● REQUIRED WORK
Reproduce exactly the entries from the "Which is larger, the blue arrow" line to the end. Skip all pictures.

---------- SUPPLIED RECORDS

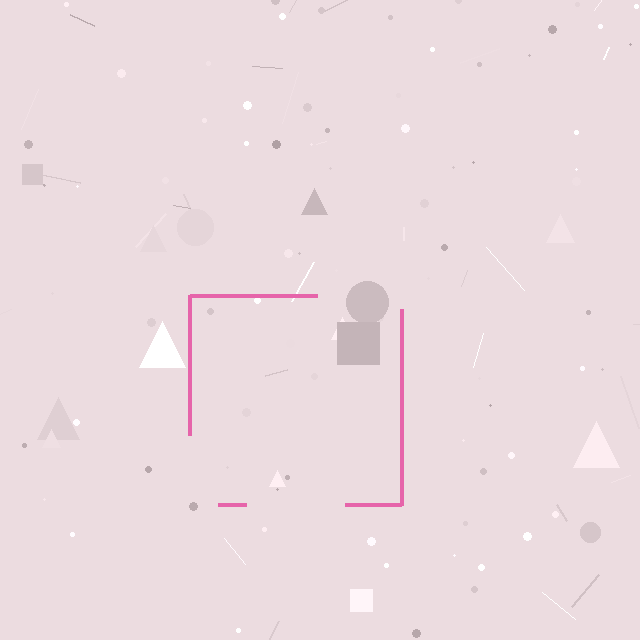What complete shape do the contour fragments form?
The contour fragments form a square.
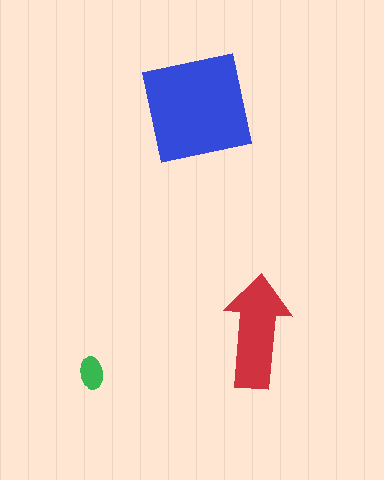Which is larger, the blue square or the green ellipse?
The blue square.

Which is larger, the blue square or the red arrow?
The blue square.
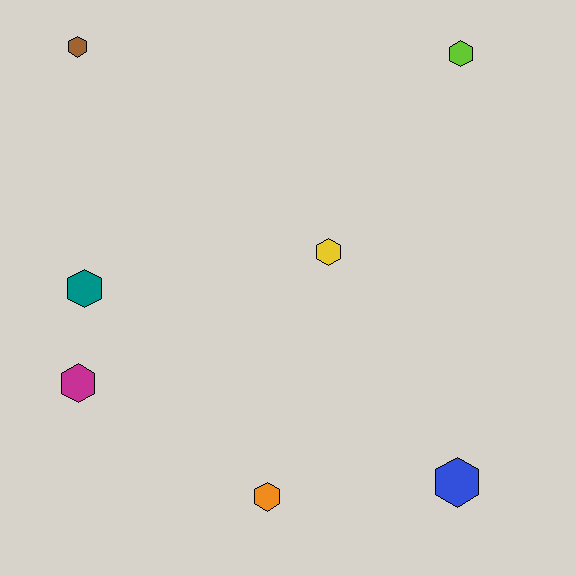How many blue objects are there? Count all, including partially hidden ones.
There is 1 blue object.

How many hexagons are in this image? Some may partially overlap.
There are 7 hexagons.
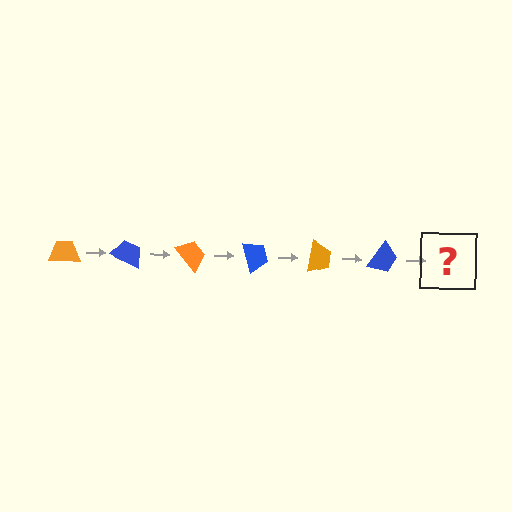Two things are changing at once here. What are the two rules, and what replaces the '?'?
The two rules are that it rotates 25 degrees clockwise each step and the color cycles through orange and blue. The '?' should be an orange trapezoid, rotated 150 degrees clockwise from the start.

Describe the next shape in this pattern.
It should be an orange trapezoid, rotated 150 degrees clockwise from the start.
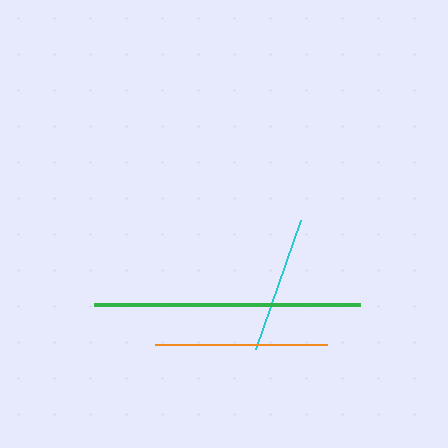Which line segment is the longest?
The green line is the longest at approximately 266 pixels.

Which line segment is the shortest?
The cyan line is the shortest at approximately 137 pixels.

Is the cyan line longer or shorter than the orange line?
The orange line is longer than the cyan line.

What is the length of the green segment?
The green segment is approximately 266 pixels long.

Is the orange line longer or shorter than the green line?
The green line is longer than the orange line.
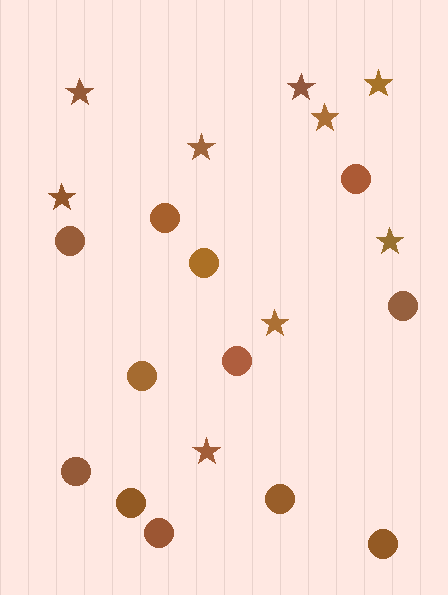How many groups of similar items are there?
There are 2 groups: one group of circles (12) and one group of stars (9).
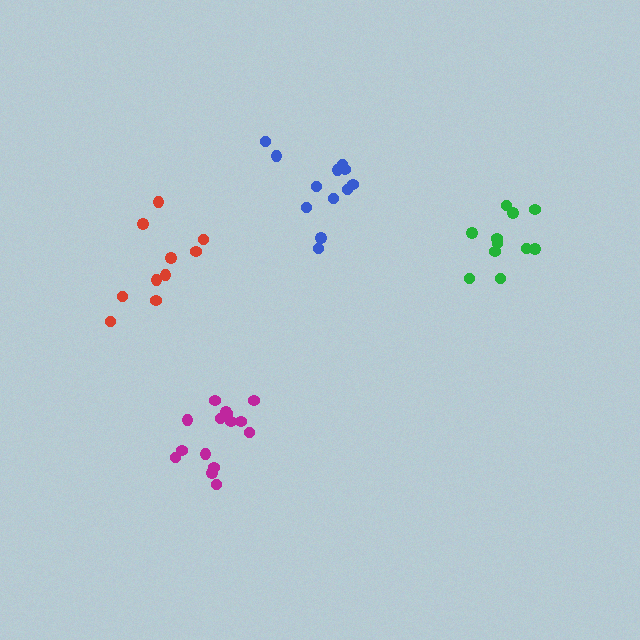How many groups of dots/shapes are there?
There are 4 groups.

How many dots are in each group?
Group 1: 10 dots, Group 2: 11 dots, Group 3: 15 dots, Group 4: 12 dots (48 total).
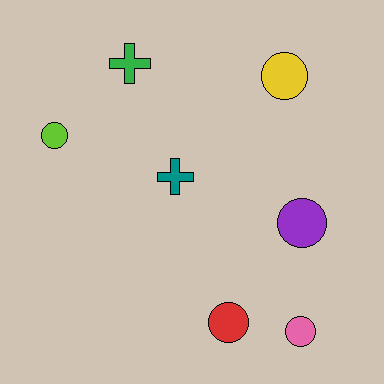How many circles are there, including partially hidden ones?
There are 5 circles.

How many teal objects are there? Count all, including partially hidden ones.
There is 1 teal object.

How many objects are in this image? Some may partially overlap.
There are 7 objects.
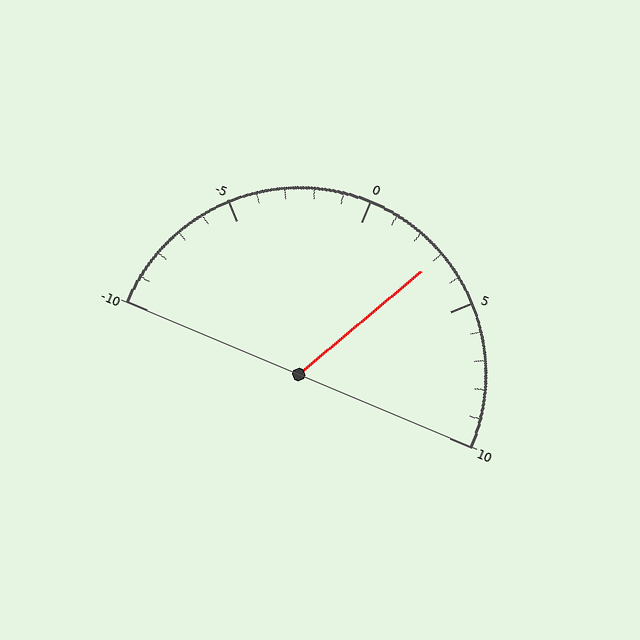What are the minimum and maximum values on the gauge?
The gauge ranges from -10 to 10.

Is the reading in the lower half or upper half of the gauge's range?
The reading is in the upper half of the range (-10 to 10).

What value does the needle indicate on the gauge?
The needle indicates approximately 3.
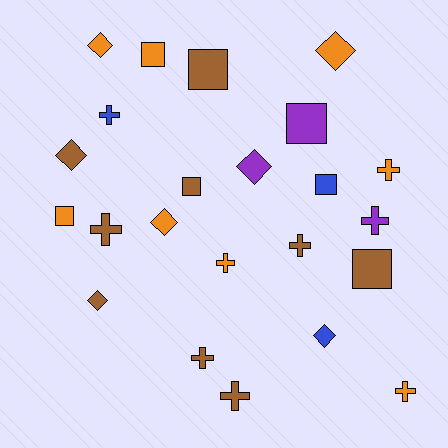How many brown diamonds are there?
There are 2 brown diamonds.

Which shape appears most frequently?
Cross, with 9 objects.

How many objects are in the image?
There are 23 objects.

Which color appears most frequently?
Brown, with 9 objects.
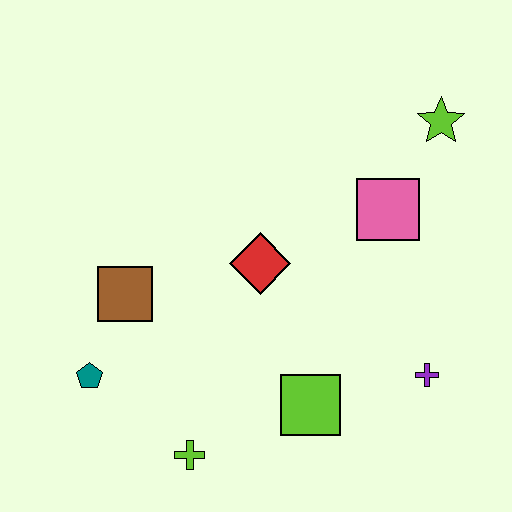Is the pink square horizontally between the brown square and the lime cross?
No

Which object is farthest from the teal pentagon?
The lime star is farthest from the teal pentagon.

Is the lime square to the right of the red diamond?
Yes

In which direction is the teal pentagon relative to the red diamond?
The teal pentagon is to the left of the red diamond.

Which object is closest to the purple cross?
The lime square is closest to the purple cross.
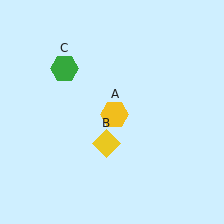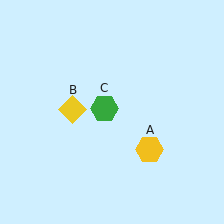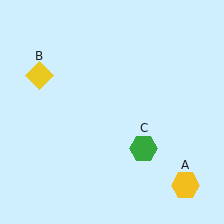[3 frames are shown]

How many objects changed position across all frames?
3 objects changed position: yellow hexagon (object A), yellow diamond (object B), green hexagon (object C).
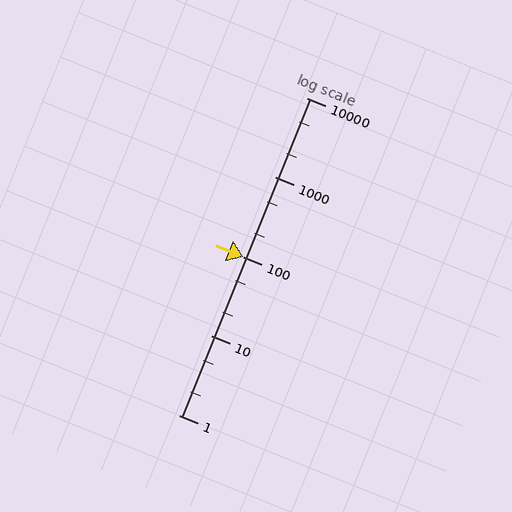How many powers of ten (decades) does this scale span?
The scale spans 4 decades, from 1 to 10000.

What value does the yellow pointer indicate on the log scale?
The pointer indicates approximately 100.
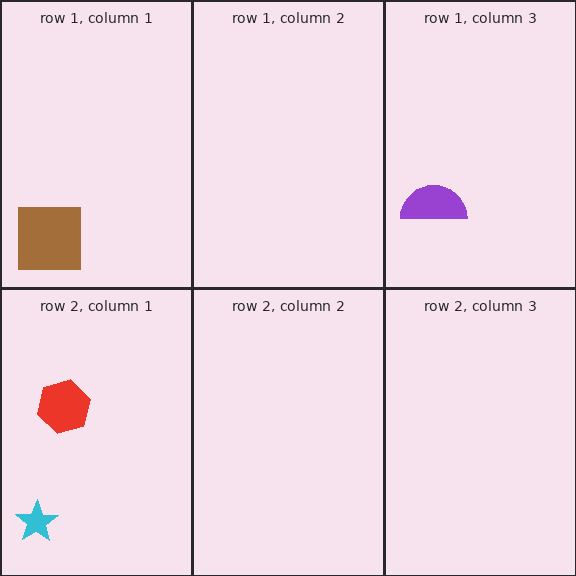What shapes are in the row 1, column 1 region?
The brown square.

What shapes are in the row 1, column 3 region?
The purple semicircle.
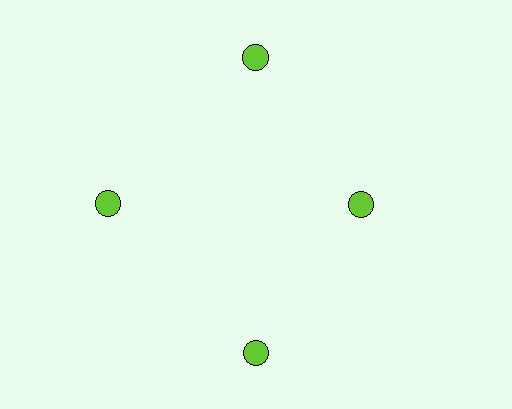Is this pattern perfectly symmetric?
No. The 4 lime circles are arranged in a ring, but one element near the 3 o'clock position is pulled inward toward the center, breaking the 4-fold rotational symmetry.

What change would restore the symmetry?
The symmetry would be restored by moving it outward, back onto the ring so that all 4 circles sit at equal angles and equal distance from the center.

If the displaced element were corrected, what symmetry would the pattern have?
It would have 4-fold rotational symmetry — the pattern would map onto itself every 90 degrees.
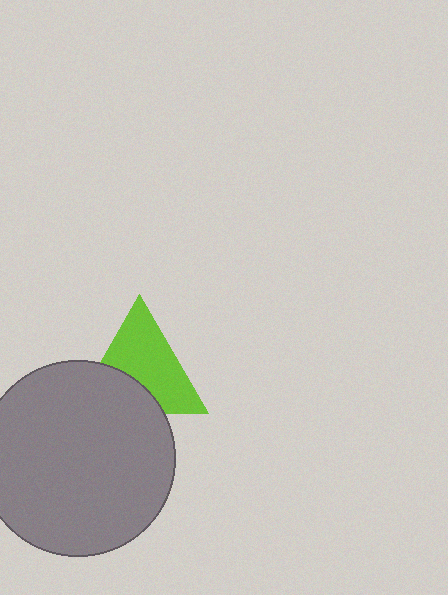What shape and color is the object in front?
The object in front is a gray circle.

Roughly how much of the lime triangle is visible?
About half of it is visible (roughly 65%).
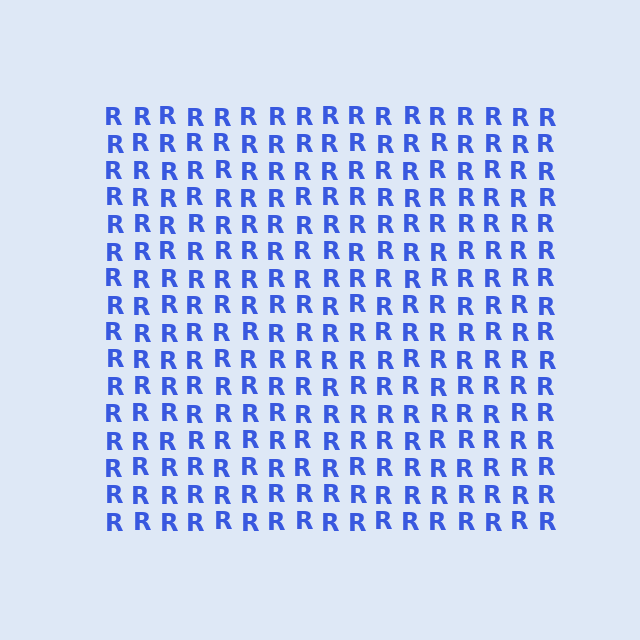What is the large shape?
The large shape is a square.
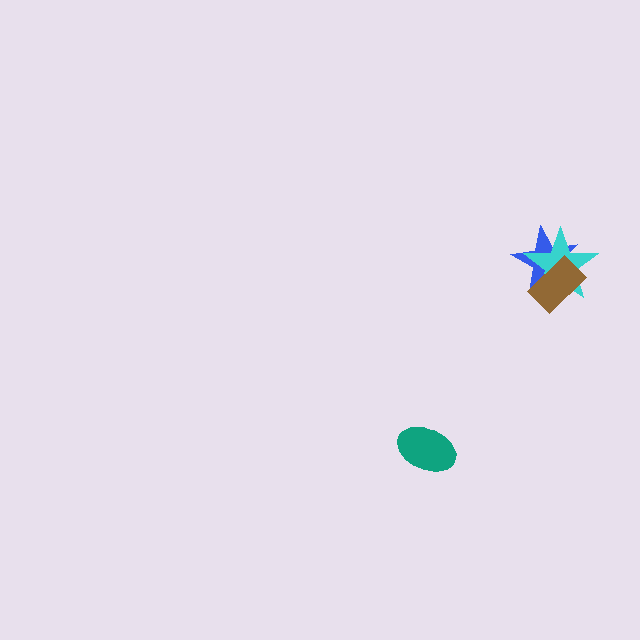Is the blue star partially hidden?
Yes, it is partially covered by another shape.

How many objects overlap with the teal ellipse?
0 objects overlap with the teal ellipse.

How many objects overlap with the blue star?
2 objects overlap with the blue star.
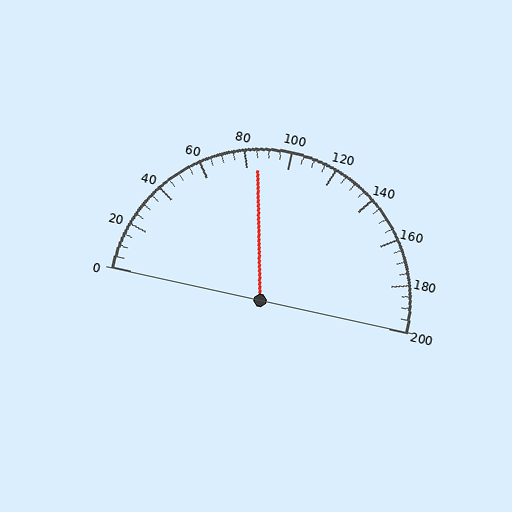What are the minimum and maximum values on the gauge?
The gauge ranges from 0 to 200.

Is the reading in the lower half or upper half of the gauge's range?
The reading is in the lower half of the range (0 to 200).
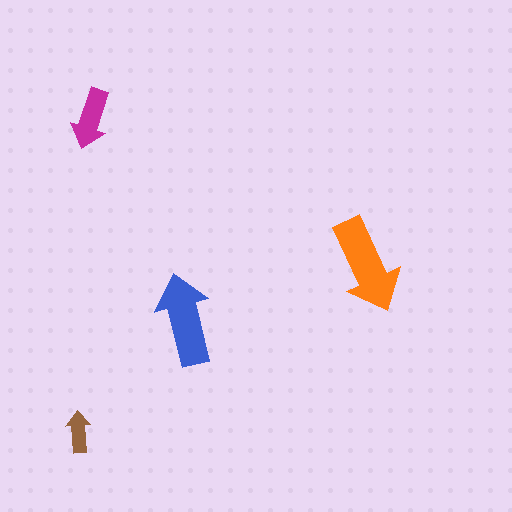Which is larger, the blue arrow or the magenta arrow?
The blue one.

--------------------

● WRITTEN REPLY
Which is larger, the blue arrow or the magenta arrow?
The blue one.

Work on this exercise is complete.